Set the pictures aside and set down only the lines from the line holding "Which circle has the largest area?" through the end of the entries below, ends included.

---

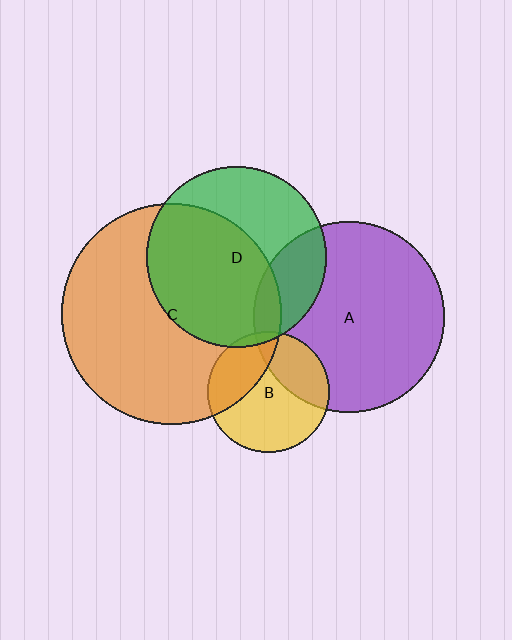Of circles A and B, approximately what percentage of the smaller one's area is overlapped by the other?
Approximately 30%.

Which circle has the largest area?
Circle C (orange).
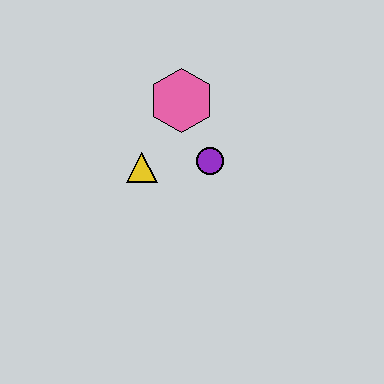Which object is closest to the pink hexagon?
The purple circle is closest to the pink hexagon.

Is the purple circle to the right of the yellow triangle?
Yes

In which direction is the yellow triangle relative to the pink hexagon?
The yellow triangle is below the pink hexagon.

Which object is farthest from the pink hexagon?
The yellow triangle is farthest from the pink hexagon.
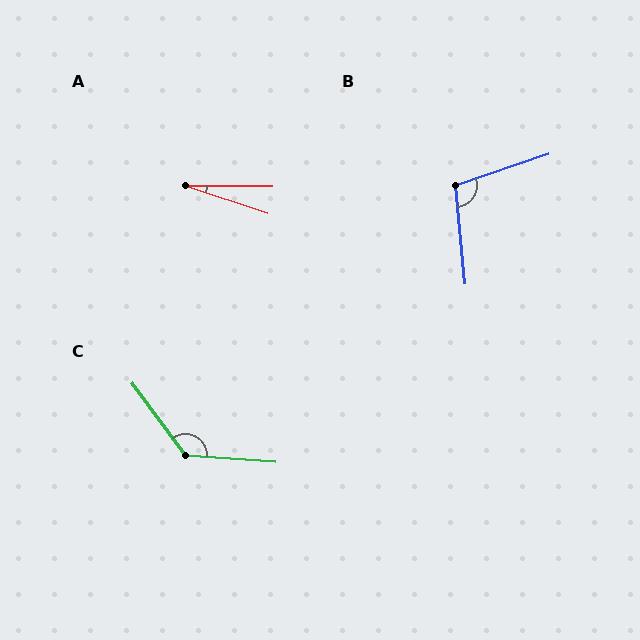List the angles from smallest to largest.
A (18°), B (103°), C (131°).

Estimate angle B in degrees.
Approximately 103 degrees.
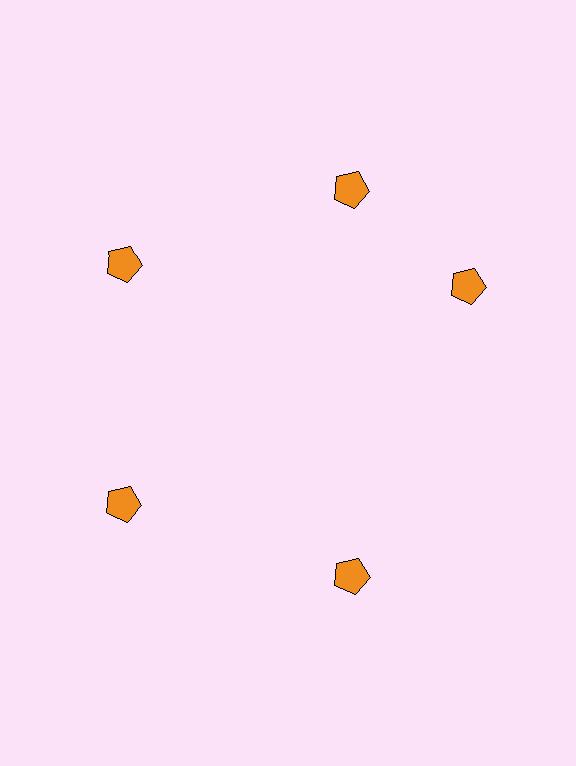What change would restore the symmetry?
The symmetry would be restored by rotating it back into even spacing with its neighbors so that all 5 pentagons sit at equal angles and equal distance from the center.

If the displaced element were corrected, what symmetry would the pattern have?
It would have 5-fold rotational symmetry — the pattern would map onto itself every 72 degrees.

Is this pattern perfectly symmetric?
No. The 5 orange pentagons are arranged in a ring, but one element near the 3 o'clock position is rotated out of alignment along the ring, breaking the 5-fold rotational symmetry.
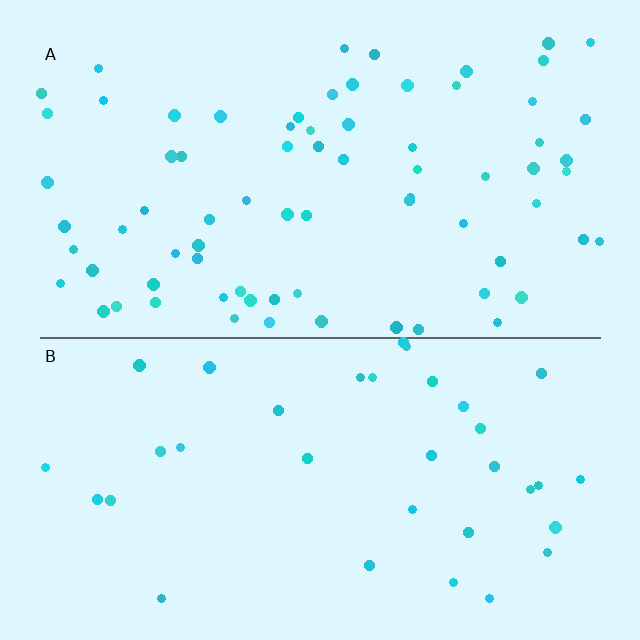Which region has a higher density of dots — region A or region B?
A (the top).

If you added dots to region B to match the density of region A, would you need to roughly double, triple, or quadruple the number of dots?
Approximately double.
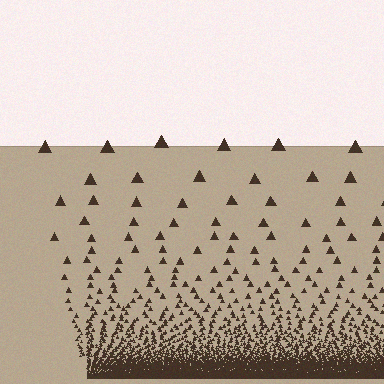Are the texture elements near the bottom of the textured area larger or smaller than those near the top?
Smaller. The gradient is inverted — elements near the bottom are smaller and denser.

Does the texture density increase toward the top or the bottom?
Density increases toward the bottom.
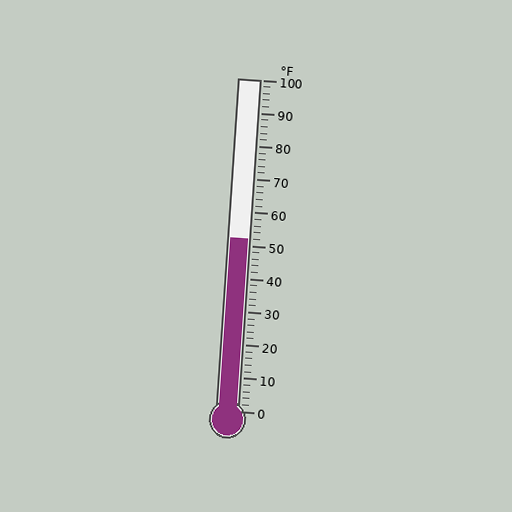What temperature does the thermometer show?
The thermometer shows approximately 52°F.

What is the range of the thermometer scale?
The thermometer scale ranges from 0°F to 100°F.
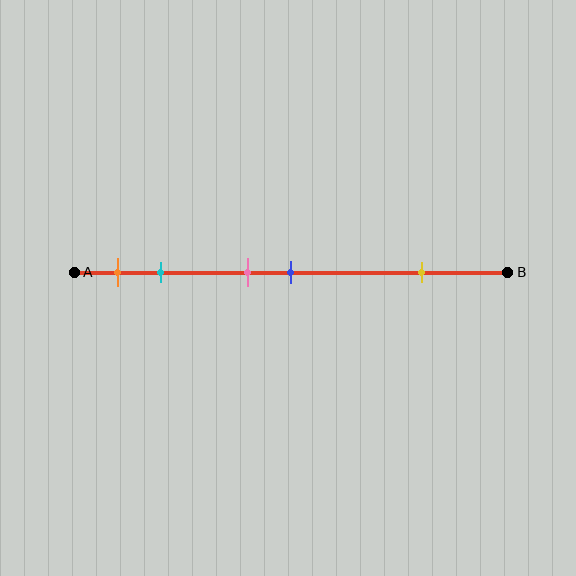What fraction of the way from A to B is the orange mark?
The orange mark is approximately 10% (0.1) of the way from A to B.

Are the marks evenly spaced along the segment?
No, the marks are not evenly spaced.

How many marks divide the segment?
There are 5 marks dividing the segment.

---

**EXPECTED ANSWER**
Which circle has the largest area?
Circle C (orange).
Which object is closest to the pink hexagon?
The purple circle is closest to the pink hexagon.

Is the purple circle to the right of the yellow triangle?
Yes

In which direction is the yellow triangle relative to the pink hexagon?
The yellow triangle is below the pink hexagon.

Which object is farthest from the pink hexagon?
The yellow triangle is farthest from the pink hexagon.
List the angles from smallest to largest.
A (18°), B (103°), C (131°).

Estimate angle B in degrees.
Approximately 103 degrees.
What change would restore the symmetry?
The symmetry would be restored by rotating it back into even spacing with its neighbors so that all 5 pentagons sit at equal angles and equal distance from the center.

If the displaced element were corrected, what symmetry would the pattern have?
It would have 5-fold rotational symmetry — the pattern would map onto itself every 72 degrees.

Is this pattern perfectly symmetric?
No. The 5 orange pentagons are arranged in a ring, but one element near the 3 o'clock position is rotated out of alignment along the ring, breaking the 5-fold rotational symmetry.
Which region has a higher density of dots — region A or region B?
A (the top).

If you added dots to region B to match the density of region A, would you need to roughly double, triple, or quadruple the number of dots?
Approximately double.
Are the texture elements near the bottom of the textured area larger or smaller than those near the top?
Smaller. The gradient is inverted — elements near the bottom are smaller and denser.

Does the texture density increase toward the top or the bottom?
Density increases toward the bottom.
What temperature does the thermometer show?
The thermometer shows approximately 52°F.

What is the range of the thermometer scale?
The thermometer scale ranges from 0°F to 100°F.
What fraction of the way from A to B is the orange mark?
The orange mark is approximately 10% (0.1) of the way from A to B.

Are the marks evenly spaced along the segment?
No, the marks are not evenly spaced.

How many marks divide the segment?
There are 5 marks dividing the segment.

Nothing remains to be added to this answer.